### EXERCISE DESCRIPTION
Transcribe only the part of the material below that begins at the line containing "How many brown objects are in this image?" and ends at the line containing "How many objects are in this image?", with both kept and images left out.

### ENTRIES
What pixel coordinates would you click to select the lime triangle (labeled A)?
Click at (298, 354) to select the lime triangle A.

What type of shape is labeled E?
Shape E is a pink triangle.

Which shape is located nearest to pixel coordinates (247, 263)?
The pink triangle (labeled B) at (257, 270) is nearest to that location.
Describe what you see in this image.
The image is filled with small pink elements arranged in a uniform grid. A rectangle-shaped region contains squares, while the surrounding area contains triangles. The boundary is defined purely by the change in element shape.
* * *
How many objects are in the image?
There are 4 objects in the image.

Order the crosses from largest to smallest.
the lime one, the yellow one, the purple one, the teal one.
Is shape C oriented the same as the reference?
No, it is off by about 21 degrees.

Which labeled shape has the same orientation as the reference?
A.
* * *
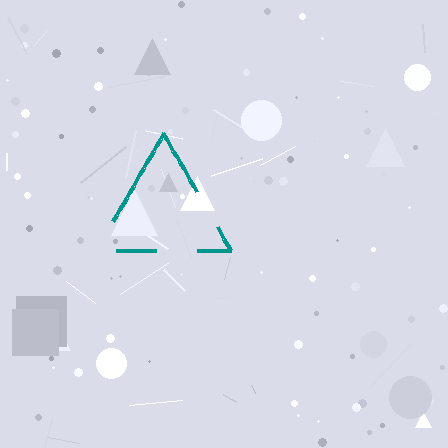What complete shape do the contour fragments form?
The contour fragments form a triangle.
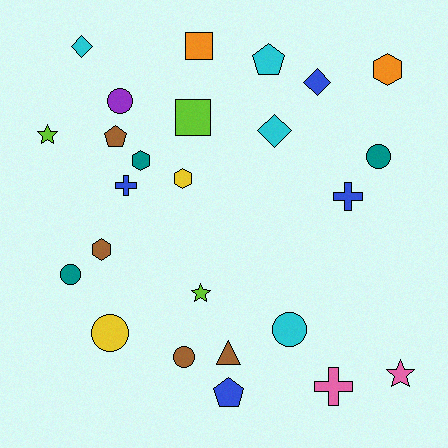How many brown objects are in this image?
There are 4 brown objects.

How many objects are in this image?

### RESULT BELOW
How many brown objects are in this image?
There are 4 brown objects.

How many objects are in this image?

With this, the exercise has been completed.